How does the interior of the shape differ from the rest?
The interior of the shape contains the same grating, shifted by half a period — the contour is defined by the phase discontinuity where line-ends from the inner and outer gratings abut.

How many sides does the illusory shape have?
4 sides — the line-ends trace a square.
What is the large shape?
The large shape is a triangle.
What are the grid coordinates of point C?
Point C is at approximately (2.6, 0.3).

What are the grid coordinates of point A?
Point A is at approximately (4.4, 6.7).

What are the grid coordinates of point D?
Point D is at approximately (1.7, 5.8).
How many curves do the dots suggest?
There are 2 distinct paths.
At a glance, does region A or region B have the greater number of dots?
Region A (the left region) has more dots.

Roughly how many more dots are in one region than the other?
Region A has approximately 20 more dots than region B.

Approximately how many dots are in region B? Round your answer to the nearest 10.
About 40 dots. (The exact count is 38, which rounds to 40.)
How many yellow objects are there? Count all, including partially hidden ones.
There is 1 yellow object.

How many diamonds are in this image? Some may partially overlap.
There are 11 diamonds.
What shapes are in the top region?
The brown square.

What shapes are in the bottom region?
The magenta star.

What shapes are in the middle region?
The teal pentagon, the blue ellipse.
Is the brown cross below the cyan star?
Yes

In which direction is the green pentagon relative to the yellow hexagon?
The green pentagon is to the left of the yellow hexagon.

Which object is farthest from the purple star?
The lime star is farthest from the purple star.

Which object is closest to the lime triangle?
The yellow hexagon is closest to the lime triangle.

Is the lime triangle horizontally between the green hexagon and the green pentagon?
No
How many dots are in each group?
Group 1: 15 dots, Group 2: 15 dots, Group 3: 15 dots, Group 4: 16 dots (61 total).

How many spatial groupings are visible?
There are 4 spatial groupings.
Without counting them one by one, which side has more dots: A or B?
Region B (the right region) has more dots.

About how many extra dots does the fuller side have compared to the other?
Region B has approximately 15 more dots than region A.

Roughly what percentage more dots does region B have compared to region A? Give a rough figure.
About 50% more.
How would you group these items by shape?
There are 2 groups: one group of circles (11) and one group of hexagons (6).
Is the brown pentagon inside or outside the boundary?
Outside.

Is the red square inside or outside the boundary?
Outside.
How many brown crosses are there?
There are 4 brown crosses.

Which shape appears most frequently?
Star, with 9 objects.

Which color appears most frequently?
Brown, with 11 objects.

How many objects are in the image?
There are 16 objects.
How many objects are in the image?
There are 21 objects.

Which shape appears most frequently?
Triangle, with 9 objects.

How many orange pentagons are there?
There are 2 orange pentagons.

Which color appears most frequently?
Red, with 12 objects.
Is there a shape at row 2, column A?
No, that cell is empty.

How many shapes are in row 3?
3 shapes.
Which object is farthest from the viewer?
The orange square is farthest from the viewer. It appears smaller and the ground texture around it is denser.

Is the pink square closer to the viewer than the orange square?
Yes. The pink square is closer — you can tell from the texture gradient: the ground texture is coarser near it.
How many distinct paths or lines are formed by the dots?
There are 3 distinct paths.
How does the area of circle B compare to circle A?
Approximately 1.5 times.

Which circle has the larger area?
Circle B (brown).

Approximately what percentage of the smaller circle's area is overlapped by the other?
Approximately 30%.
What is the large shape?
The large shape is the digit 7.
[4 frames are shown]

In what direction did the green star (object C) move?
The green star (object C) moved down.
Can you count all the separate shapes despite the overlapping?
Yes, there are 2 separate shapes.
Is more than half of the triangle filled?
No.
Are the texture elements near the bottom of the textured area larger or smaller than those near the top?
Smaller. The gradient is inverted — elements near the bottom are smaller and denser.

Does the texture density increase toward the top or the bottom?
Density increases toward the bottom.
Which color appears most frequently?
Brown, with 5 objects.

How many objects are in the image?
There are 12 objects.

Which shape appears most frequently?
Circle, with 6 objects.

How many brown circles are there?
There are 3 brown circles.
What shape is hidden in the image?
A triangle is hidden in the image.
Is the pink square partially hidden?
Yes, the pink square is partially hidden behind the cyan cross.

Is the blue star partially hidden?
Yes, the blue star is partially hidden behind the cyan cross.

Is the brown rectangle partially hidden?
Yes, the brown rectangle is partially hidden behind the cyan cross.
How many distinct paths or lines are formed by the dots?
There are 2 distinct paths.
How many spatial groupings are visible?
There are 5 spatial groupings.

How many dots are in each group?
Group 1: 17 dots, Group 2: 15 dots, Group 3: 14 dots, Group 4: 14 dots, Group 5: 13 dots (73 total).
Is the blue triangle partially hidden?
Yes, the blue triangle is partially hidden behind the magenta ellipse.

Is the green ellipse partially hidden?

◆ What is required ◆
The entries above must be returned exactly.

◆ Expected output ◆
How does the interior of the shape differ from the rest?
The interior of the shape contains the same grating, shifted by half a period — the contour is defined by the phase discontinuity where line-ends from the inner and outer gratings abut.

How many sides does the illusory shape have?
4 sides — the line-ends trace a square.
What is the large shape?
The large shape is a triangle.
What are the grid coordinates of point C?
Point C is at approximately (2.6, 0.3).

What are the grid coordinates of point A?
Point A is at approximately (4.4, 6.7).

What are the grid coordinates of point D?
Point D is at approximately (1.7, 5.8).
How many curves do the dots suggest?
There are 2 distinct paths.
At a glance, does region A or region B have the greater number of dots?
Region A (the left region) has more dots.

Roughly how many more dots are in one region than the other?
Region A has approximately 20 more dots than region B.

Approximately how many dots are in region B? Round your answer to the nearest 10.
About 40 dots. (The exact count is 38, which rounds to 40.)
How many yellow objects are there? Count all, including partially hidden ones.
There is 1 yellow object.

How many diamonds are in this image? Some may partially overlap.
There are 11 diamonds.
What shapes are in the top region?
The brown square.

What shapes are in the bottom region?
The magenta star.

What shapes are in the middle region?
The teal pentagon, the blue ellipse.
Is the brown cross below the cyan star?
Yes

In which direction is the green pentagon relative to the yellow hexagon?
The green pentagon is to the left of the yellow hexagon.

Which object is farthest from the purple star?
The lime star is farthest from the purple star.

Which object is closest to the lime triangle?
The yellow hexagon is closest to the lime triangle.

Is the lime triangle horizontally between the green hexagon and the green pentagon?
No
How many dots are in each group?
Group 1: 15 dots, Group 2: 15 dots, Group 3: 15 dots, Group 4: 16 dots (61 total).

How many spatial groupings are visible?
There are 4 spatial groupings.
Without counting them one by one, which side has more dots: A or B?
Region B (the right region) has more dots.

About how many extra dots does the fuller side have compared to the other?
Region B has approximately 15 more dots than region A.

Roughly what percentage more dots does region B have compared to region A? Give a rough figure.
About 50% more.
How would you group these items by shape?
There are 2 groups: one group of circles (11) and one group of hexagons (6).
Is the brown pentagon inside or outside the boundary?
Outside.

Is the red square inside or outside the boundary?
Outside.
How many brown crosses are there?
There are 4 brown crosses.

Which shape appears most frequently?
Star, with 9 objects.

Which color appears most frequently?
Brown, with 11 objects.

How many objects are in the image?
There are 16 objects.
How many objects are in the image?
There are 21 objects.

Which shape appears most frequently?
Triangle, with 9 objects.

How many orange pentagons are there?
There are 2 orange pentagons.

Which color appears most frequently?
Red, with 12 objects.
Is there a shape at row 2, column A?
No, that cell is empty.

How many shapes are in row 3?
3 shapes.
Which object is farthest from the viewer?
The orange square is farthest from the viewer. It appears smaller and the ground texture around it is denser.

Is the pink square closer to the viewer than the orange square?
Yes. The pink square is closer — you can tell from the texture gradient: the ground texture is coarser near it.
How many distinct paths or lines are formed by the dots?
There are 3 distinct paths.
How does the area of circle B compare to circle A?
Approximately 1.5 times.

Which circle has the larger area?
Circle B (brown).

Approximately what percentage of the smaller circle's area is overlapped by the other?
Approximately 30%.
What is the large shape?
The large shape is the digit 7.
[4 frames are shown]

In what direction did the green star (object C) move?
The green star (object C) moved down.
Can you count all the separate shapes despite the overlapping?
Yes, there are 2 separate shapes.
Is more than half of the triangle filled?
No.
Are the texture elements near the bottom of the textured area larger or smaller than those near the top?
Smaller. The gradient is inverted — elements near the bottom are smaller and denser.

Does the texture density increase toward the top or the bottom?
Density increases toward the bottom.
Which color appears most frequently?
Brown, with 5 objects.

How many objects are in the image?
There are 12 objects.

Which shape appears most frequently?
Circle, with 6 objects.

How many brown circles are there?
There are 3 brown circles.
What shape is hidden in the image?
A triangle is hidden in the image.
Is the pink square partially hidden?
Yes, the pink square is partially hidden behind the cyan cross.

Is the blue star partially hidden?
Yes, the blue star is partially hidden behind the cyan cross.

Is the brown rectangle partially hidden?
Yes, the brown rectangle is partially hidden behind the cyan cross.
How many distinct paths or lines are formed by the dots?
There are 2 distinct paths.
How many spatial groupings are visible?
There are 5 spatial groupings.

How many dots are in each group?
Group 1: 17 dots, Group 2: 15 dots, Group 3: 14 dots, Group 4: 14 dots, Group 5: 13 dots (73 total).
Is the blue triangle partially hidden?
Yes, the blue triangle is partially hidden behind the magenta ellipse.

Is the green ellipse partially hidden?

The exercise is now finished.